# [REQUIREMENT]
Repeat the material below word for word and leave out all pictures.

# [RECORDS TO USE]
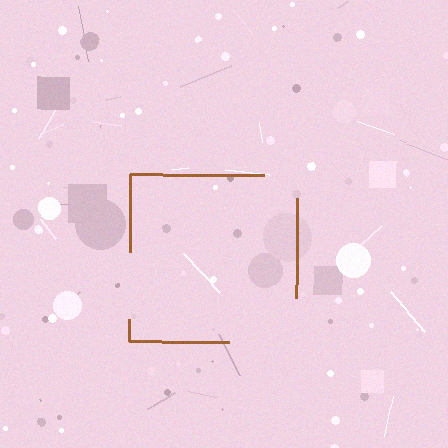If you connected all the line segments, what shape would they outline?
They would outline a square.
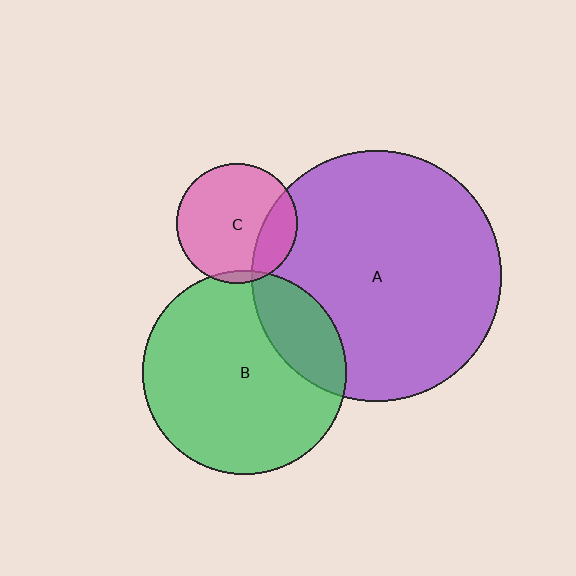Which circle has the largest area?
Circle A (purple).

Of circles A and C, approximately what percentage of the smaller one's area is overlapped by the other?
Approximately 20%.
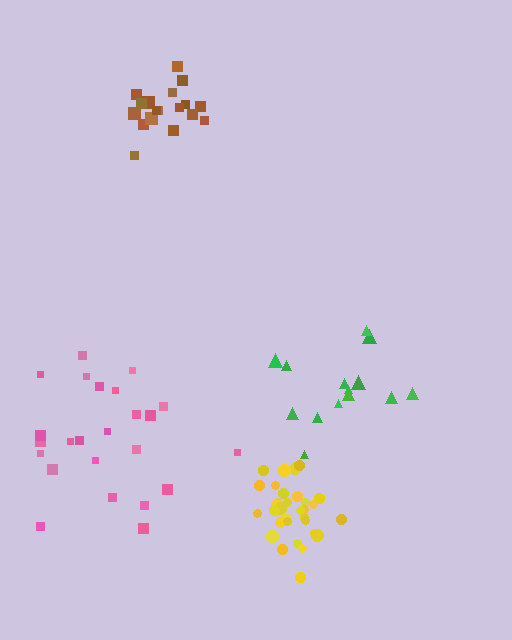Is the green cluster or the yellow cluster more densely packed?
Yellow.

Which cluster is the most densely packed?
Yellow.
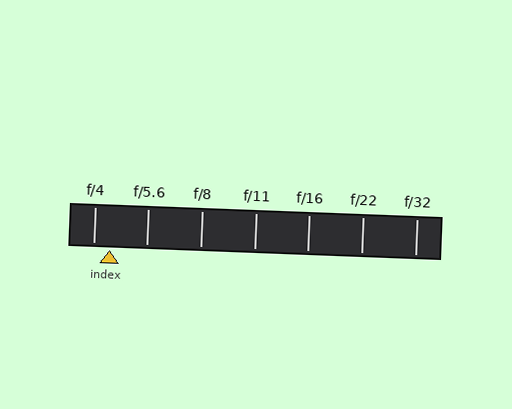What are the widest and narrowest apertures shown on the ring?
The widest aperture shown is f/4 and the narrowest is f/32.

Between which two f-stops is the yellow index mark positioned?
The index mark is between f/4 and f/5.6.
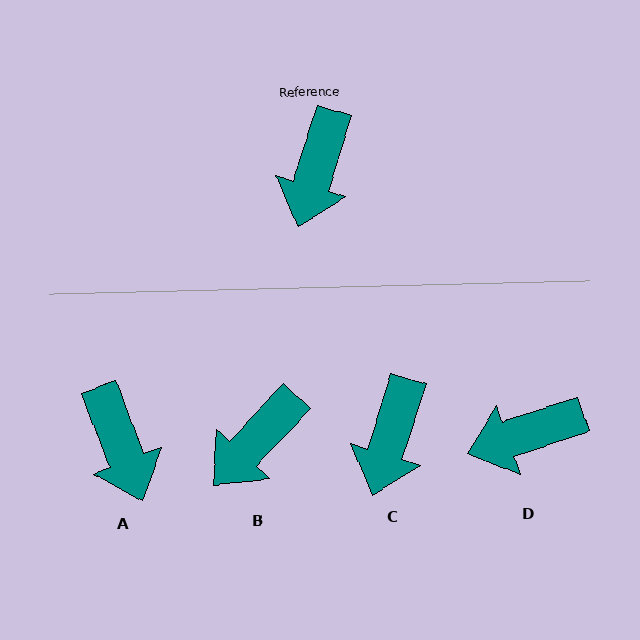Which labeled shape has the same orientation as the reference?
C.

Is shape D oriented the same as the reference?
No, it is off by about 54 degrees.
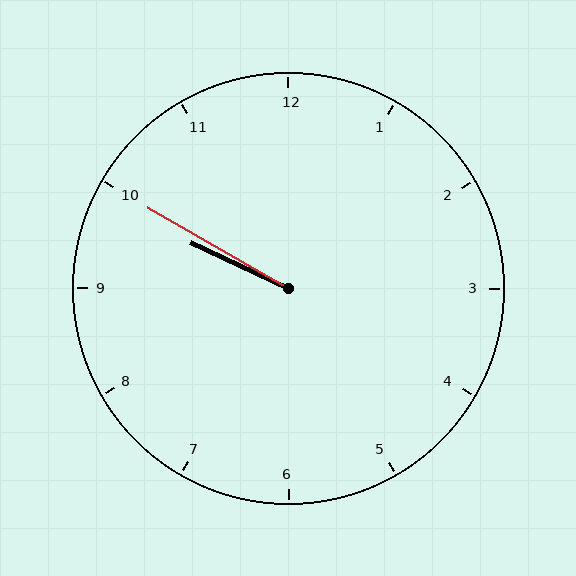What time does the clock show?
9:50.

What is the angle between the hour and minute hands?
Approximately 5 degrees.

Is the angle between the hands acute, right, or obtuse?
It is acute.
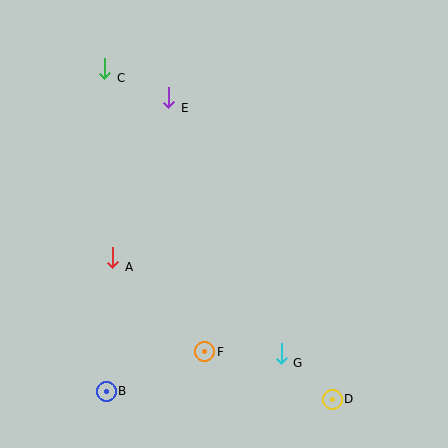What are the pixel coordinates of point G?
Point G is at (281, 363).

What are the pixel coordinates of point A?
Point A is at (113, 267).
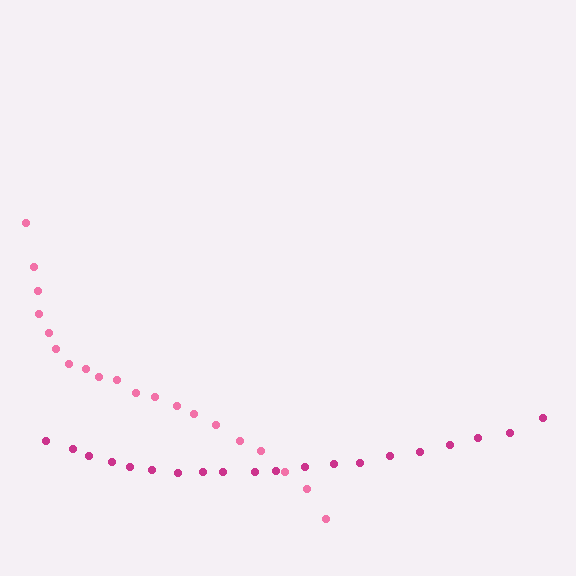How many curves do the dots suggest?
There are 2 distinct paths.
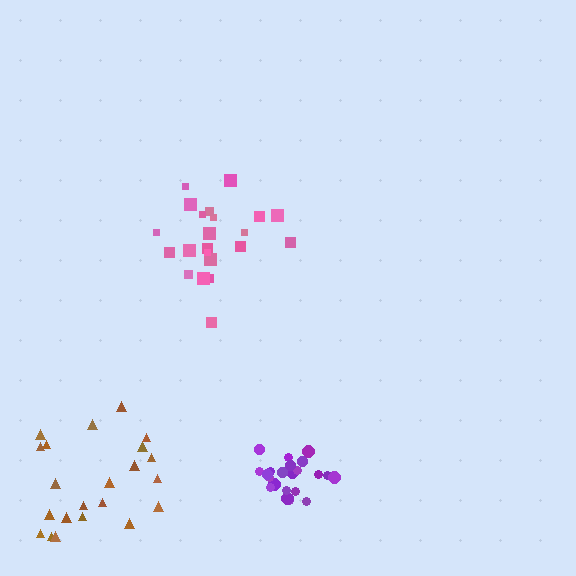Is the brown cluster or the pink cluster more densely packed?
Pink.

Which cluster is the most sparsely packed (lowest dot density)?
Brown.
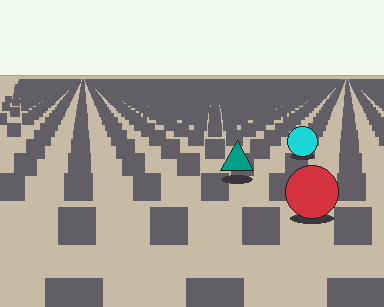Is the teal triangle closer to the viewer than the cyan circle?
Yes. The teal triangle is closer — you can tell from the texture gradient: the ground texture is coarser near it.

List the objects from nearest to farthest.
From nearest to farthest: the red circle, the teal triangle, the cyan circle.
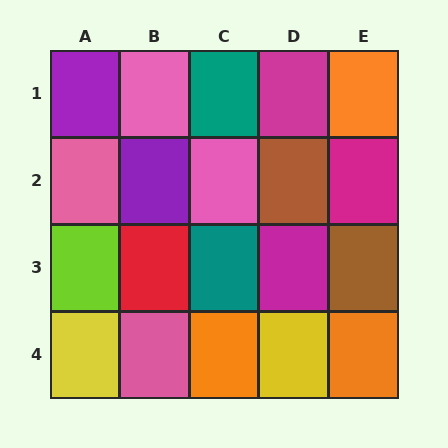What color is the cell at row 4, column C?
Orange.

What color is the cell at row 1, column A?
Purple.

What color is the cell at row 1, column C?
Teal.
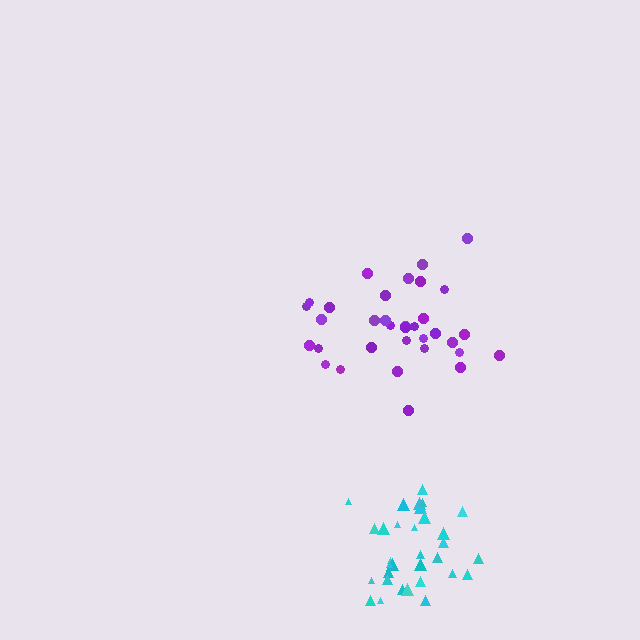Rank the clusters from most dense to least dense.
cyan, purple.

# [REPLY TO THE EXERCISE]
If you connected all the line segments, what shape would they outline?
They would outline a square.
Which circle has the largest area?
Circle A (purple).

Of circles A and C, approximately what percentage of the smaller one's area is overlapped by the other?
Approximately 20%.
Is the green cluster or the yellow cluster more densely packed?
Yellow.

Which cluster is the most densely packed?
Yellow.
What are the widest and narrowest apertures shown on the ring?
The widest aperture shown is f/4 and the narrowest is f/32.

Between which two f-stops is the yellow index mark positioned?
The index mark is between f/4 and f/5.6.
Which labeled shape has the same orientation as the reference?
C.

Is shape D oriented the same as the reference?
No, it is off by about 54 degrees.
What time does the clock show?
9:50.

What is the angle between the hour and minute hands?
Approximately 5 degrees.

Is the angle between the hands acute, right, or obtuse?
It is acute.
What are the pixel coordinates of point G?
Point G is at (281, 363).

What are the pixel coordinates of point A?
Point A is at (113, 267).
How many curves do the dots suggest?
There are 2 distinct paths.
Is the brown cluster or the pink cluster more densely packed?
Pink.

Which cluster is the most sparsely packed (lowest dot density)?
Brown.
Is the teal triangle closer to the viewer than the cyan circle?
Yes. The teal triangle is closer — you can tell from the texture gradient: the ground texture is coarser near it.

List the objects from nearest to farthest.
From nearest to farthest: the red circle, the teal triangle, the cyan circle.
What color is the cell at row 4, column C?
Orange.

What color is the cell at row 1, column A?
Purple.

What color is the cell at row 1, column C?
Teal.
Rank the clusters from most dense to least dense.
cyan, purple.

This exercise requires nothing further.